- WHAT YOU WILL DO:
Read the data and repeat it in full, exactly.

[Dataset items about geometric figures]
────────────────
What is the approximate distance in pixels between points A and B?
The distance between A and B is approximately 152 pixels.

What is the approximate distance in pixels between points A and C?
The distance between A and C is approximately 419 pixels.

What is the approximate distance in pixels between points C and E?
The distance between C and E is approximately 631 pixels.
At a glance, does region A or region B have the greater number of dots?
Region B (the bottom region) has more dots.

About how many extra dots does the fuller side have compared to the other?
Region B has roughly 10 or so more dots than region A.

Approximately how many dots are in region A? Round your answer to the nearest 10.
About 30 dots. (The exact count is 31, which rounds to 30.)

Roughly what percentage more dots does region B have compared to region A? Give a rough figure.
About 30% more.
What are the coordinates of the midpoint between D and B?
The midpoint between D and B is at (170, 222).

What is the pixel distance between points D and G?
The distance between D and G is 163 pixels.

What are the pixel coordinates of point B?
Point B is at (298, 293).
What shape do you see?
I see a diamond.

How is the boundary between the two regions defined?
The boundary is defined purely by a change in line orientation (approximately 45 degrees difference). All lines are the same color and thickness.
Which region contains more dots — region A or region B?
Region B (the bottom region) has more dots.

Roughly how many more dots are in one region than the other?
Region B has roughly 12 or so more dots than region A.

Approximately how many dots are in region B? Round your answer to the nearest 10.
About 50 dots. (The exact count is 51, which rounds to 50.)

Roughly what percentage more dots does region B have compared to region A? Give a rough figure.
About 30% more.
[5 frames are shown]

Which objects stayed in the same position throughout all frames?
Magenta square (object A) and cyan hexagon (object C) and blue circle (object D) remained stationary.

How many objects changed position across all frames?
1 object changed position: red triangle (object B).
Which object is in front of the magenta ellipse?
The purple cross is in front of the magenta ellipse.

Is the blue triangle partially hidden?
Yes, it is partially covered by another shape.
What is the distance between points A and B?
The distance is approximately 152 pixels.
────────────────
- EXERCISE RESULT:
What is the approximate distance in pixels between points A and B?
The distance between A and B is approximately 152 pixels.

What is the approximate distance in pixels between points A and C?
The distance between A and C is approximately 419 pixels.

What is the approximate distance in pixels between points C and E?
The distance between C and E is approximately 631 pixels.
At a glance, does region A or region B have the greater number of dots?
Region B (the bottom region) has more dots.

About how many extra dots does the fuller side have compared to the other?
Region B has roughly 10 or so more dots than region A.

Approximately how many dots are in region A? Round your answer to the nearest 10.
About 30 dots. (The exact count is 31, which rounds to 30.)

Roughly what percentage more dots does region B have compared to region A? Give a rough figure.
About 30% more.
What are the coordinates of the midpoint between D and B?
The midpoint between D and B is at (170, 222).

What is the pixel distance between points D and G?
The distance between D and G is 163 pixels.

What are the pixel coordinates of point B?
Point B is at (298, 293).
What shape do you see?
I see a diamond.

How is the boundary between the two regions defined?
The boundary is defined purely by a change in line orientation (approximately 45 degrees difference). All lines are the same color and thickness.
Which region contains more dots — region A or region B?
Region B (the bottom region) has more dots.

Roughly how many more dots are in one region than the other?
Region B has roughly 12 or so more dots than region A.

Approximately how many dots are in region B? Round your answer to the nearest 10.
About 50 dots. (The exact count is 51, which rounds to 50.)

Roughly what percentage more dots does region B have compared to region A? Give a rough figure.
About 30% more.
[5 frames are shown]

Which objects stayed in the same position throughout all frames?
Magenta square (object A) and cyan hexagon (object C) and blue circle (object D) remained stationary.

How many objects changed position across all frames?
1 object changed position: red triangle (object B).
Which object is in front of the magenta ellipse?
The purple cross is in front of the magenta ellipse.

Is the blue triangle partially hidden?
Yes, it is partially covered by another shape.
What is the distance between points A and B?
The distance is approximately 152 pixels.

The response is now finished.